* [Input rows]:
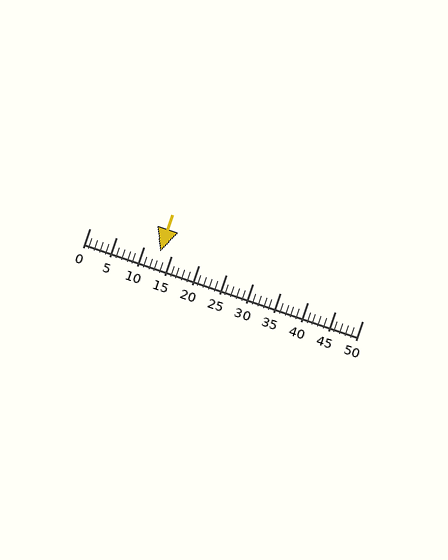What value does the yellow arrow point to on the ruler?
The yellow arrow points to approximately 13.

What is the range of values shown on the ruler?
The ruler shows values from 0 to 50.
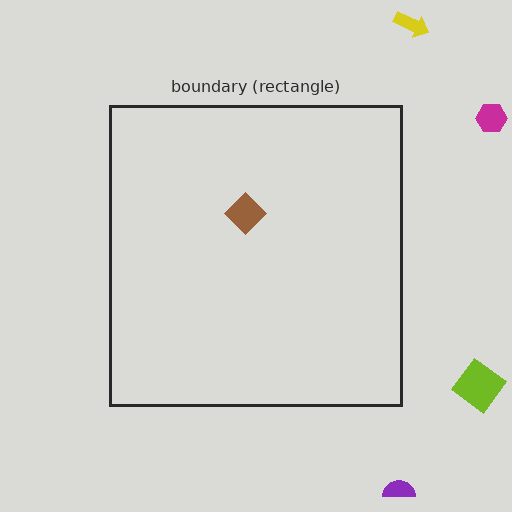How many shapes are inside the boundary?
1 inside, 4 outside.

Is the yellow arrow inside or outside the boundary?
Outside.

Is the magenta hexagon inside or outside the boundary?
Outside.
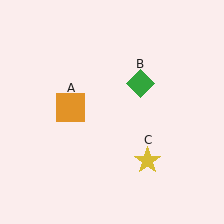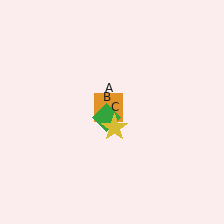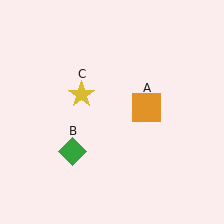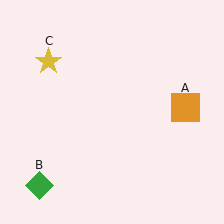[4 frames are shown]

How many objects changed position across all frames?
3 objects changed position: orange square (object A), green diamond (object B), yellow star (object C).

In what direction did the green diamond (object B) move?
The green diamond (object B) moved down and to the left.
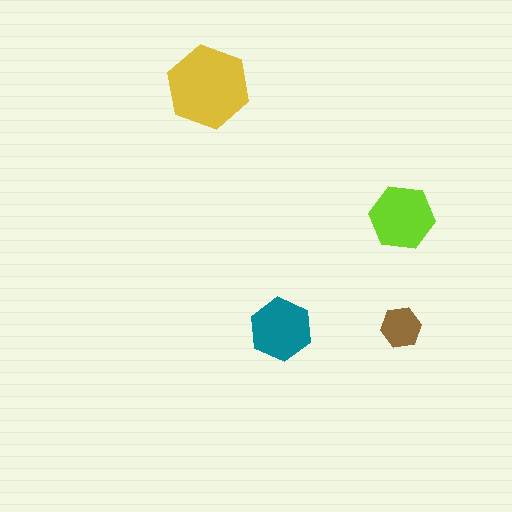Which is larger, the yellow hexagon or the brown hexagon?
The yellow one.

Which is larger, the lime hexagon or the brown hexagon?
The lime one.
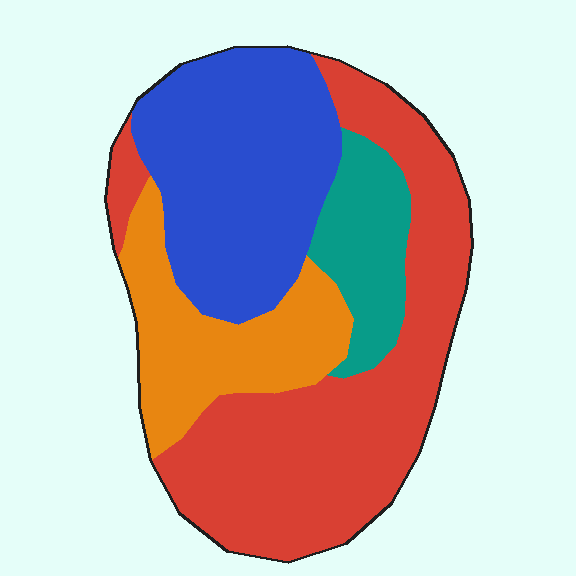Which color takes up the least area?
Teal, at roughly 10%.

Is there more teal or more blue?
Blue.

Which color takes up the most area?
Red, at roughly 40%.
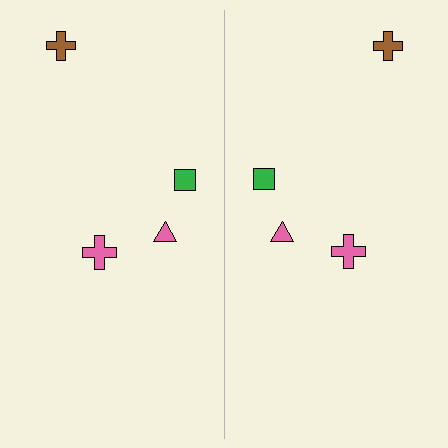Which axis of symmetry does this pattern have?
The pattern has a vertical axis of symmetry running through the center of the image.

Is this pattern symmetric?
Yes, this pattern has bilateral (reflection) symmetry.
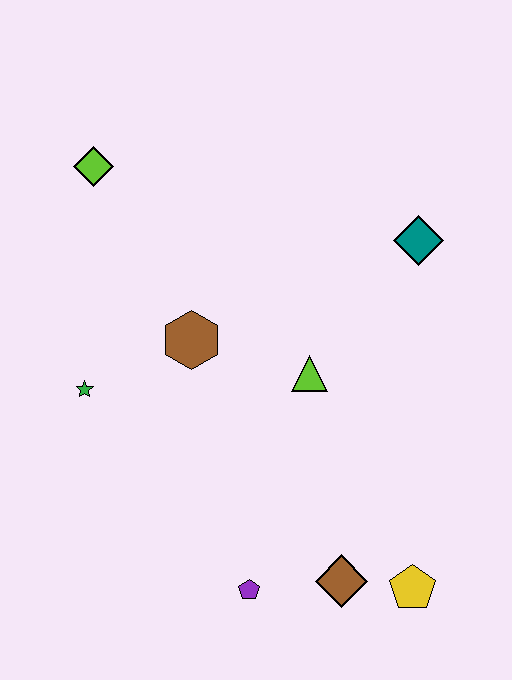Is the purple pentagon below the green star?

* [Requirement]: Reproduce the material word for word. Any pictures should be left out of the copy.

* [Exercise solution]:
What value does the yellow arrow point to on the ruler?
The yellow arrow points to approximately 13.

What is the range of values shown on the ruler?
The ruler shows values from 0 to 50.
How many shapes are inside the boundary?
1 inside, 4 outside.

Is the yellow arrow inside or outside the boundary?
Outside.

Is the magenta hexagon inside or outside the boundary?
Outside.
[4 frames are shown]

How many objects changed position across all frames?
3 objects changed position: orange square (object A), green diamond (object B), yellow star (object C).

In what direction did the green diamond (object B) move?
The green diamond (object B) moved down and to the left.
Which is larger, the yellow hexagon or the brown hexagon?
The yellow one.

Which is larger, the lime hexagon or the brown hexagon?
The lime one.
Which color takes up the least area?
Teal, at roughly 10%.

Is there more teal or more blue?
Blue.

Which color takes up the most area?
Red, at roughly 40%.
Which axis of symmetry does this pattern have?
The pattern has a vertical axis of symmetry running through the center of the image.

Is this pattern symmetric?
Yes, this pattern has bilateral (reflection) symmetry.
Is the purple pentagon below the green star?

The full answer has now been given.